What you will do - Return exactly the lines from the one containing "About how many" through the last line of the records below, both included, and leave out any pictures.

Data records -

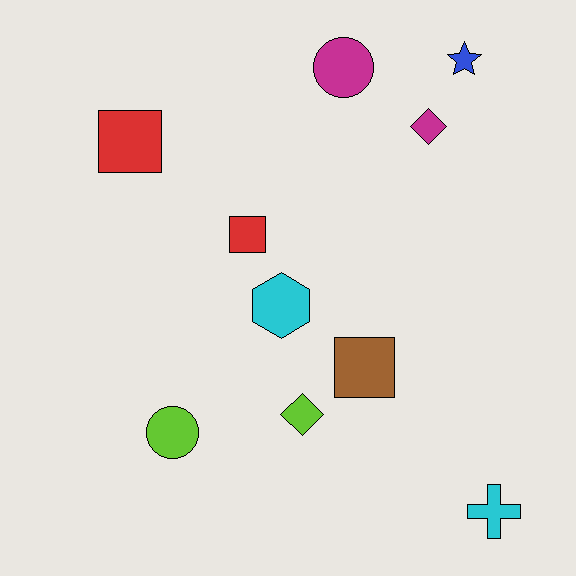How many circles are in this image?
There are 2 circles.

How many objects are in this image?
There are 10 objects.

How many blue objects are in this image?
There is 1 blue object.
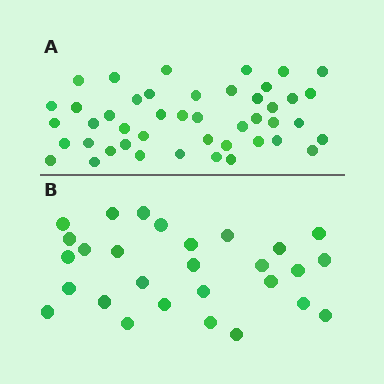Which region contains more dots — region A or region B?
Region A (the top region) has more dots.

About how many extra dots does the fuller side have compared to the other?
Region A has approximately 15 more dots than region B.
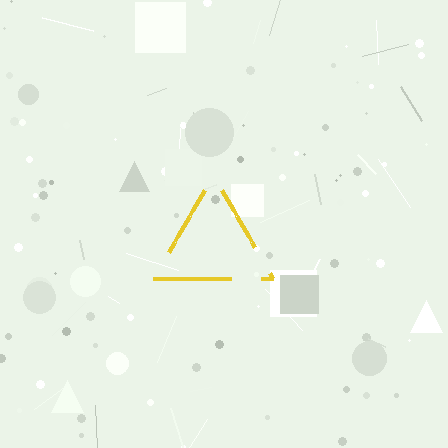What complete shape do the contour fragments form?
The contour fragments form a triangle.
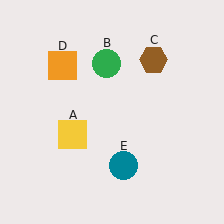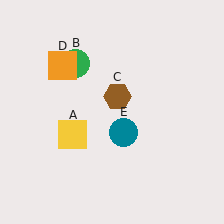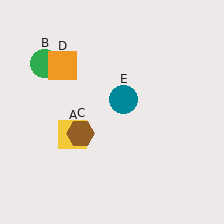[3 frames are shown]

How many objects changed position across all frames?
3 objects changed position: green circle (object B), brown hexagon (object C), teal circle (object E).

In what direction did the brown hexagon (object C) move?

Answer below -
About how many extra dots does the fuller side have compared to the other?
Region A has approximately 15 more dots than region B.
What complete shape do the contour fragments form?
The contour fragments form a triangle.
[3 frames are shown]

How many objects changed position across all frames?
3 objects changed position: green circle (object B), brown hexagon (object C), teal circle (object E).

In what direction did the brown hexagon (object C) move?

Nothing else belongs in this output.